───── MATERIAL SHOWN ─────
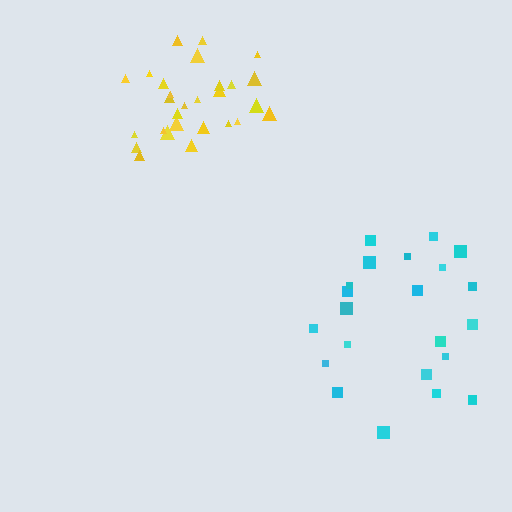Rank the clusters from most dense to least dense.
yellow, cyan.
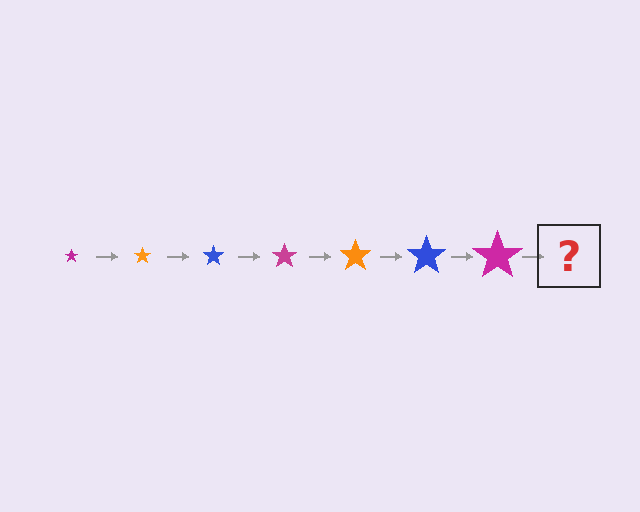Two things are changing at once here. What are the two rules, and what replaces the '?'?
The two rules are that the star grows larger each step and the color cycles through magenta, orange, and blue. The '?' should be an orange star, larger than the previous one.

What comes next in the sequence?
The next element should be an orange star, larger than the previous one.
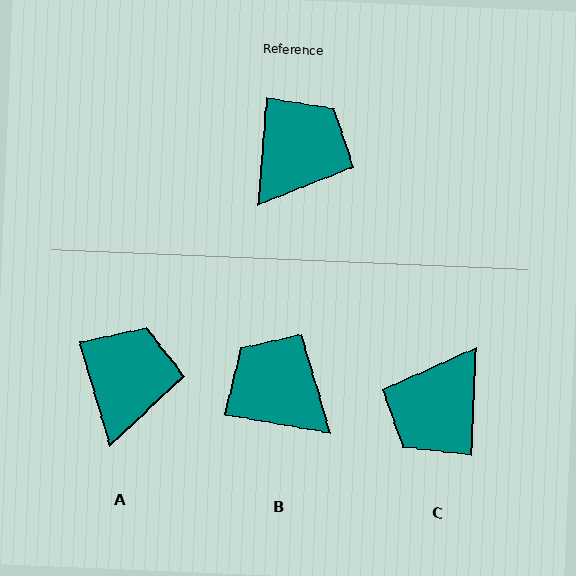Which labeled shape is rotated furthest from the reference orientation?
C, about 178 degrees away.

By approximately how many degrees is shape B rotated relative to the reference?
Approximately 85 degrees counter-clockwise.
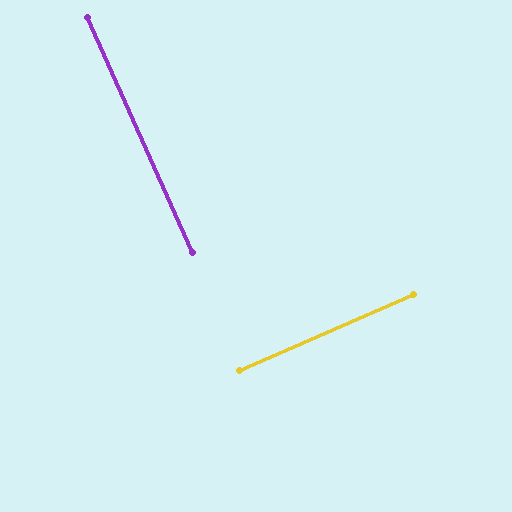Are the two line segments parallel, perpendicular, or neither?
Perpendicular — they meet at approximately 89°.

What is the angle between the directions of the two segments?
Approximately 89 degrees.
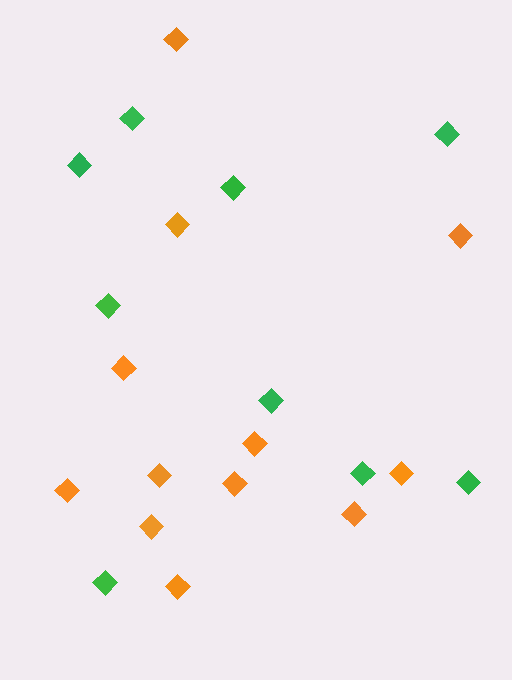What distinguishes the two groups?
There are 2 groups: one group of orange diamonds (12) and one group of green diamonds (9).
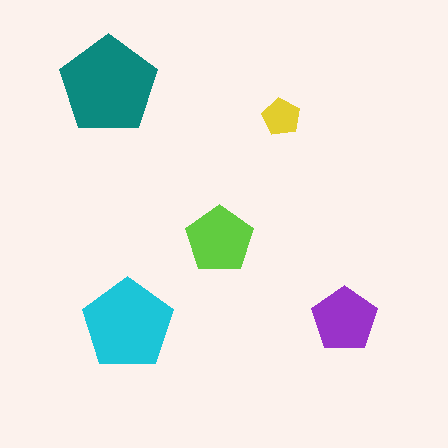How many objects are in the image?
There are 5 objects in the image.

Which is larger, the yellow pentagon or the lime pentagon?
The lime one.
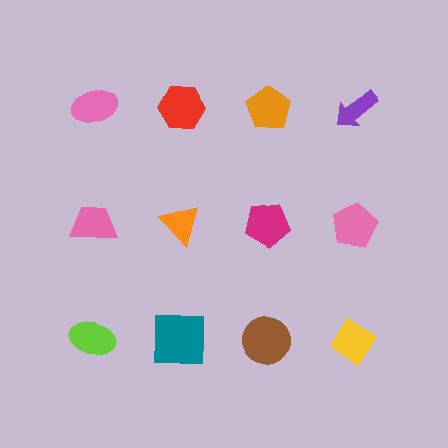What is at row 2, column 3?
A magenta pentagon.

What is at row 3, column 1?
A lime ellipse.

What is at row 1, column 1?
A pink ellipse.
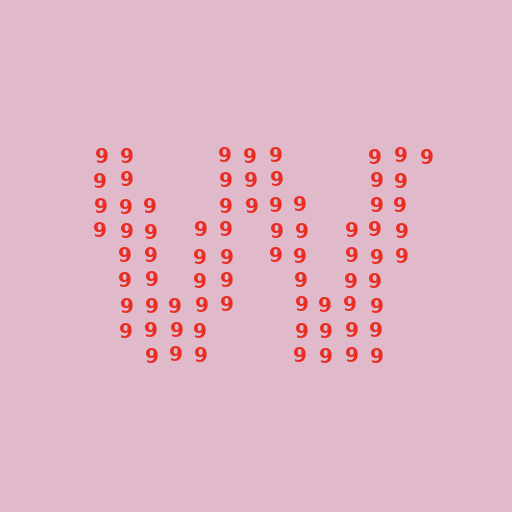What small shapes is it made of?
It is made of small digit 9's.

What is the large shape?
The large shape is the letter W.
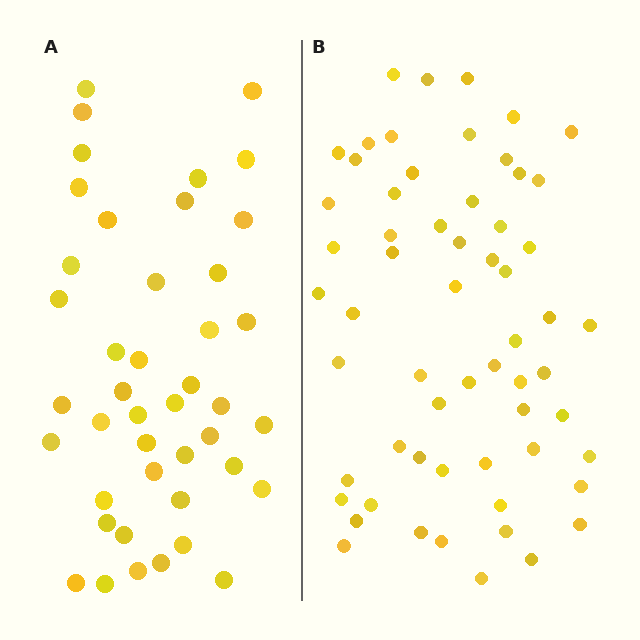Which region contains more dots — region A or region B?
Region B (the right region) has more dots.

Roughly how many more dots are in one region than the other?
Region B has approximately 15 more dots than region A.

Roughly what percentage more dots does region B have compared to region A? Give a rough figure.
About 40% more.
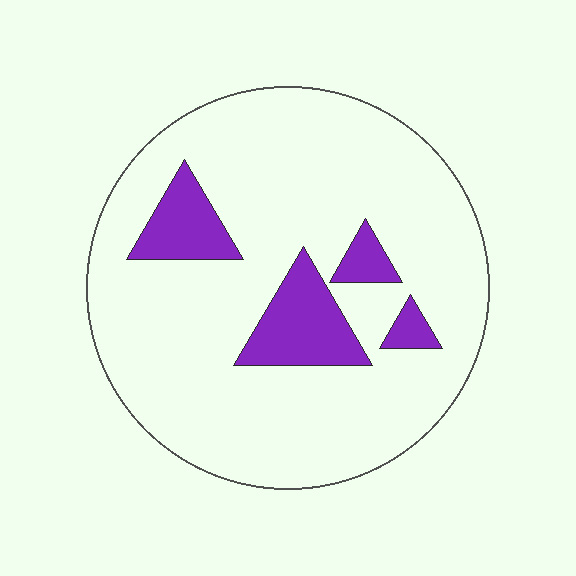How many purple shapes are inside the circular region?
4.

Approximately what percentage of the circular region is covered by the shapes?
Approximately 15%.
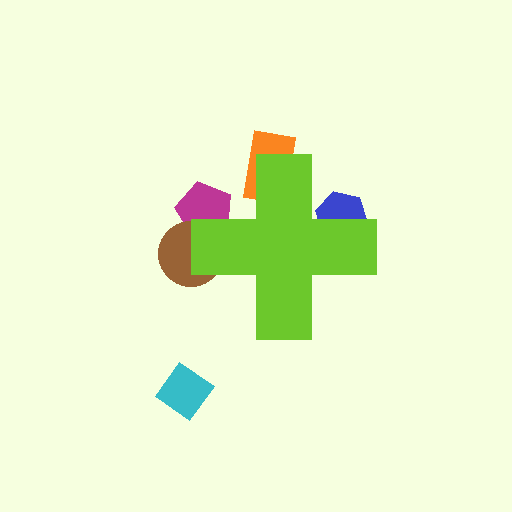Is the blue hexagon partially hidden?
Yes, the blue hexagon is partially hidden behind the lime cross.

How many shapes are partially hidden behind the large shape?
4 shapes are partially hidden.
─────
▶ _YOUR OBJECTIVE_
Reproduce word for word only the lines between the line containing "Approximately what percentage" and the end of the listing above, both included, and drop any pictures.

▶ _TASK SOLUTION_
Approximately what percentage of the circular region is covered by the shapes?
Approximately 15%.
Is the blue hexagon partially hidden?
Yes, the blue hexagon is partially hidden behind the lime cross.

How many shapes are partially hidden behind the large shape?
4 shapes are partially hidden.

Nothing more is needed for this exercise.